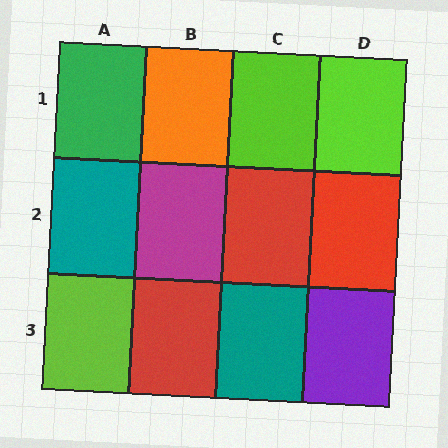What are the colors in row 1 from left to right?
Green, orange, lime, lime.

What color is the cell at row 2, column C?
Red.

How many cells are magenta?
1 cell is magenta.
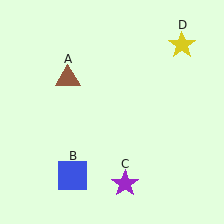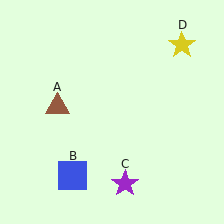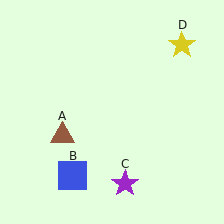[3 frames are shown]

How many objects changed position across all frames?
1 object changed position: brown triangle (object A).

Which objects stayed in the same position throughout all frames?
Blue square (object B) and purple star (object C) and yellow star (object D) remained stationary.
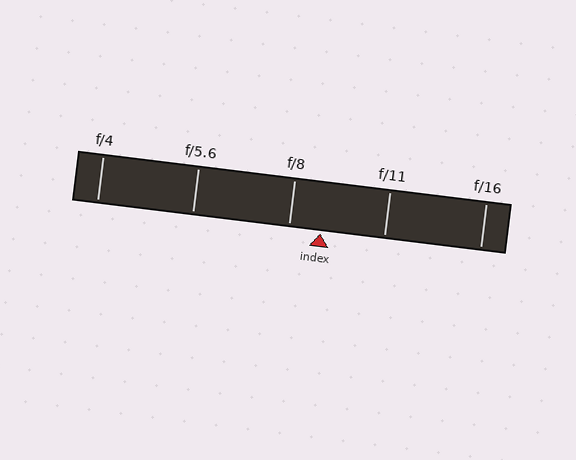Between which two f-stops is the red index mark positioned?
The index mark is between f/8 and f/11.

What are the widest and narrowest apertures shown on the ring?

* _ASSIGNMENT_: All of the listing above has to be reproduced exactly, though without its images.

* _OUTPUT FOR THIS EXERCISE_:
What are the colors in row 1 from left to right?
Green, orange, lime, lime.

What color is the cell at row 2, column C?
Red.

How many cells are magenta?
1 cell is magenta.
[3 frames are shown]

How many objects changed position across all frames?
1 object changed position: brown triangle (object A).

Which objects stayed in the same position throughout all frames?
Blue square (object B) and purple star (object C) and yellow star (object D) remained stationary.
Between which two f-stops is the red index mark positioned?
The index mark is between f/8 and f/11.

What are the widest and narrowest apertures shown on the ring?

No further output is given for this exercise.